> [Task goal]:
Copy out the lines of the records below, and only those lines, from the one with "How does the" through the one with "Which circle has the largest area?", exactly as they appear.

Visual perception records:

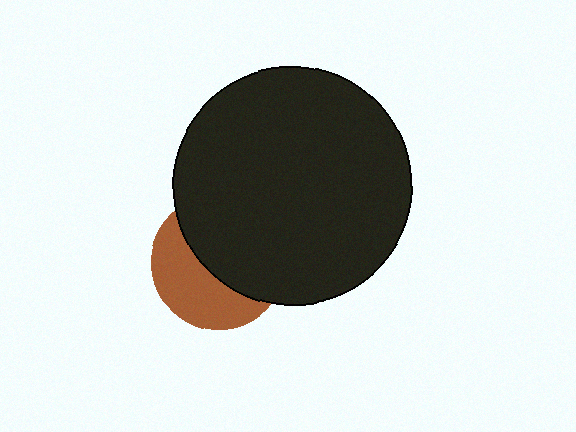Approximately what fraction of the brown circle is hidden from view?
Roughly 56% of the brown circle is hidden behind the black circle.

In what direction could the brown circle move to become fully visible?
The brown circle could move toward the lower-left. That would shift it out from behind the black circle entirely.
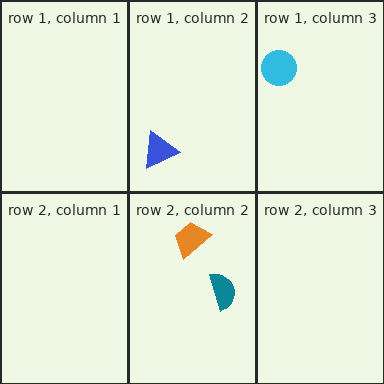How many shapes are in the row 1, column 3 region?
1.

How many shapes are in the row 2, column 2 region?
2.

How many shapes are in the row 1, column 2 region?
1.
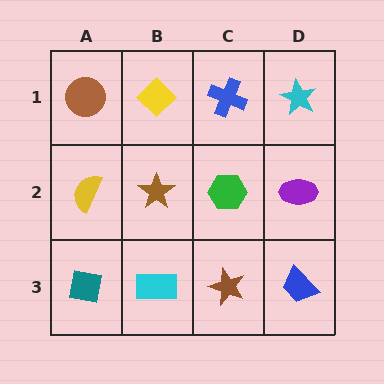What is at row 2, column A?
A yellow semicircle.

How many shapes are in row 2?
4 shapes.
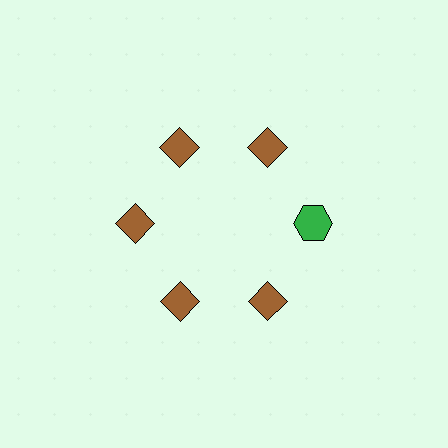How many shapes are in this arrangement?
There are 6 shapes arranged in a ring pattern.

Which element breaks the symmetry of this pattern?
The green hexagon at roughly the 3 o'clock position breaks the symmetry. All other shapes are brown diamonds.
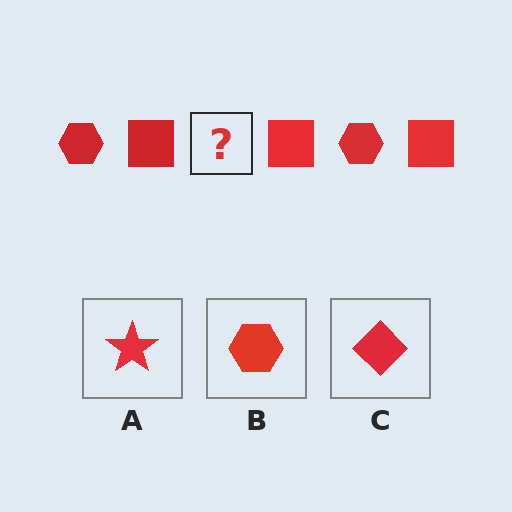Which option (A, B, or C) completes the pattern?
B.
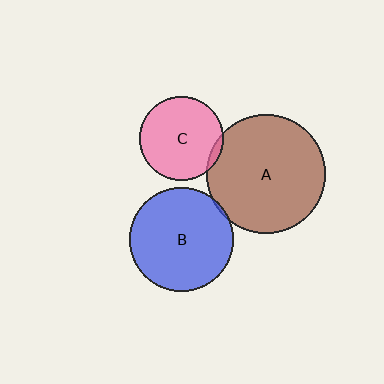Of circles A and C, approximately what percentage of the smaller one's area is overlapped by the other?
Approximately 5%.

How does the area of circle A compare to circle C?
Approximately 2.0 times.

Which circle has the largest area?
==
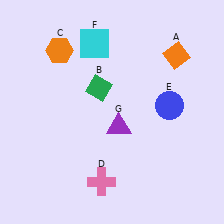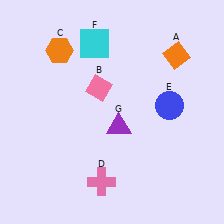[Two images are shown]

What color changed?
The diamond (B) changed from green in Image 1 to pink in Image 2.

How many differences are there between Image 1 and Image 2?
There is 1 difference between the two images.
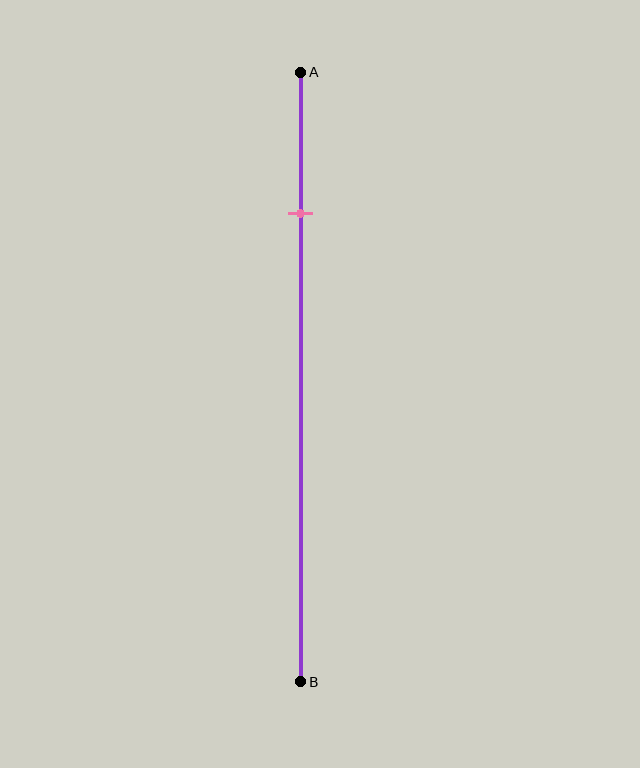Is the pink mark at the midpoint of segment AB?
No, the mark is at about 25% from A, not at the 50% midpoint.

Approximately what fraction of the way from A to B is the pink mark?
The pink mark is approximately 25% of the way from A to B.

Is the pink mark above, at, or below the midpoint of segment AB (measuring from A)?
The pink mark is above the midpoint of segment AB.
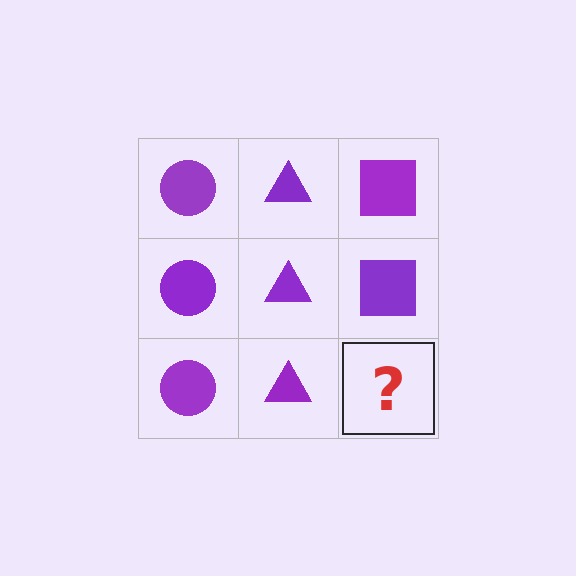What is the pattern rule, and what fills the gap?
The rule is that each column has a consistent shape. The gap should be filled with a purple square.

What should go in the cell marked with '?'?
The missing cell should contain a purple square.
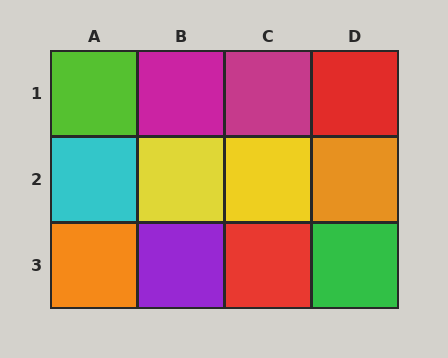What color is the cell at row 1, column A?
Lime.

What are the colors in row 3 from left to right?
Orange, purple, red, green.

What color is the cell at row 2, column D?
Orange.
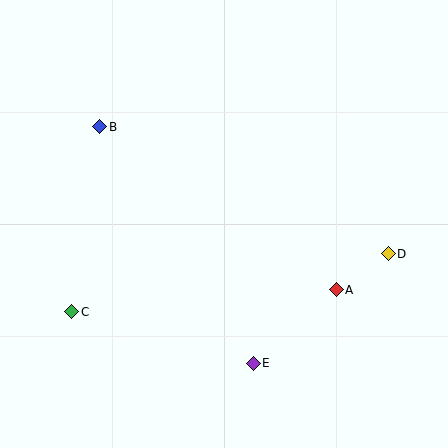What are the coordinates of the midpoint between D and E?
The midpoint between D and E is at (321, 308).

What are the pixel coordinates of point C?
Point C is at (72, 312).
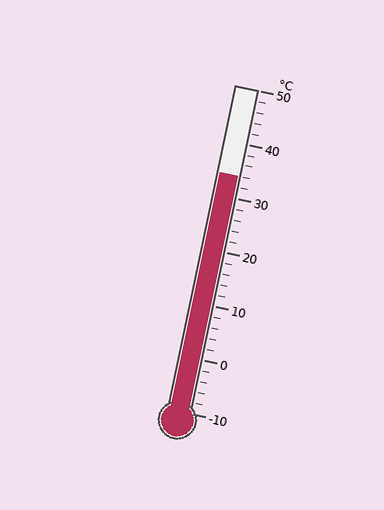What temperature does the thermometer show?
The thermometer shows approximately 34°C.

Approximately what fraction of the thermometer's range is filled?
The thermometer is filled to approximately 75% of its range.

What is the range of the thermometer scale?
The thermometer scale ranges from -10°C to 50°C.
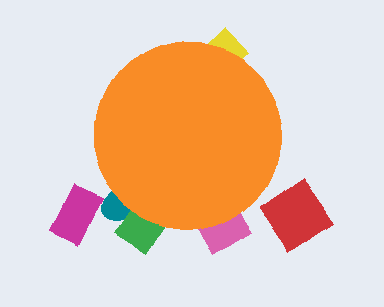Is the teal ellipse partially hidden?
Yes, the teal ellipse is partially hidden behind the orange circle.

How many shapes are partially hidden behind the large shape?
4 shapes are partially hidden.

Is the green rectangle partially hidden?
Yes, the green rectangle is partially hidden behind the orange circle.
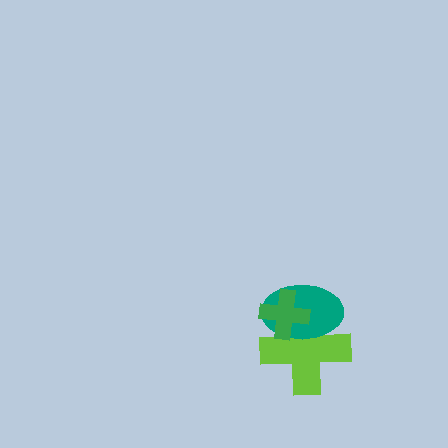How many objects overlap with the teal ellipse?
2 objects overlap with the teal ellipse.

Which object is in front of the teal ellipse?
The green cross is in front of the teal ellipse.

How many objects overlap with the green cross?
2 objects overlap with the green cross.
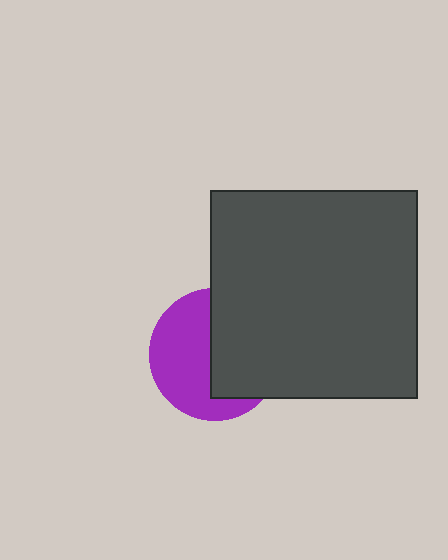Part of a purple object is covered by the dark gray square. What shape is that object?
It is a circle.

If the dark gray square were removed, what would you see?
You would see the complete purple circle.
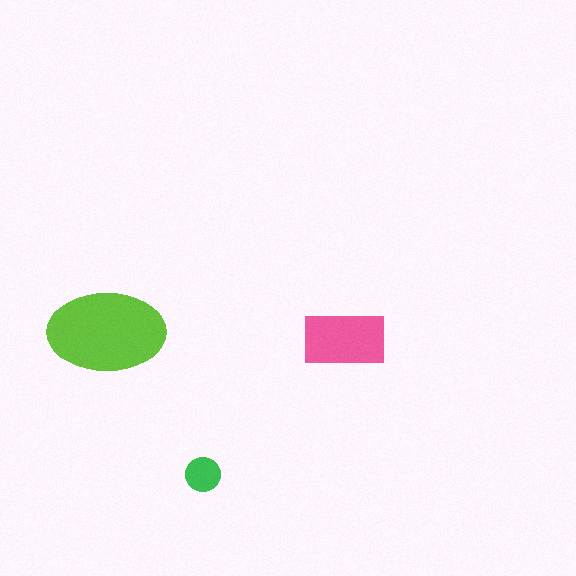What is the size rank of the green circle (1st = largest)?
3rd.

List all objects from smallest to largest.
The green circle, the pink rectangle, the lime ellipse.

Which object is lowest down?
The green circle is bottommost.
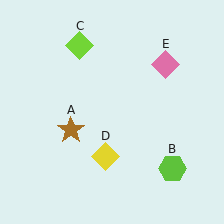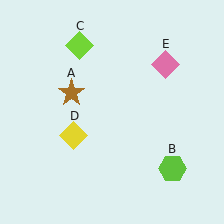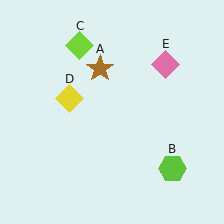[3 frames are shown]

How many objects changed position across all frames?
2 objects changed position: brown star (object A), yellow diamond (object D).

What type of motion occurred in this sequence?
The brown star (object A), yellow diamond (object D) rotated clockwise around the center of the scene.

> [Complete response]:
How does the area of circle A compare to circle C?
Approximately 2.0 times.

Which circle has the largest area?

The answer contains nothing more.